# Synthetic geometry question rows

--

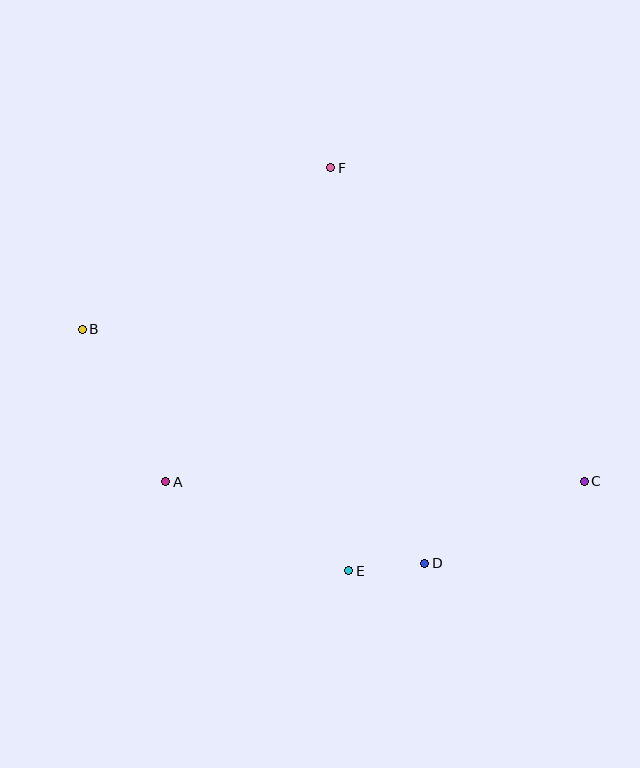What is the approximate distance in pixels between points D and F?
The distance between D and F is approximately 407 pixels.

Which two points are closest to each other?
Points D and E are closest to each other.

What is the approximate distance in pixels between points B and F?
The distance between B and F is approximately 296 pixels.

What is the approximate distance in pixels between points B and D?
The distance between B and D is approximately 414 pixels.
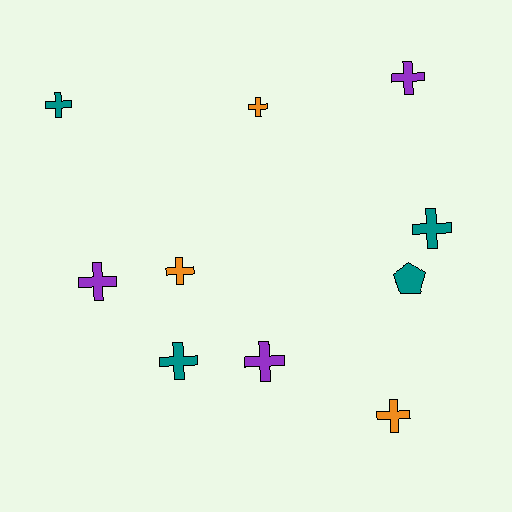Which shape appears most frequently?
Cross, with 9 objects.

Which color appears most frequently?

--

# Your objective
Leave the pictures out and print the records above exactly as they stand.

# Finished task
What is the approximate distance in pixels between points D and F?
The distance between D and F is approximately 407 pixels.

Which two points are closest to each other?
Points D and E are closest to each other.

What is the approximate distance in pixels between points B and F?
The distance between B and F is approximately 296 pixels.

What is the approximate distance in pixels between points B and D?
The distance between B and D is approximately 414 pixels.
Which shape appears most frequently?
Cross, with 9 objects.

Which color appears most frequently?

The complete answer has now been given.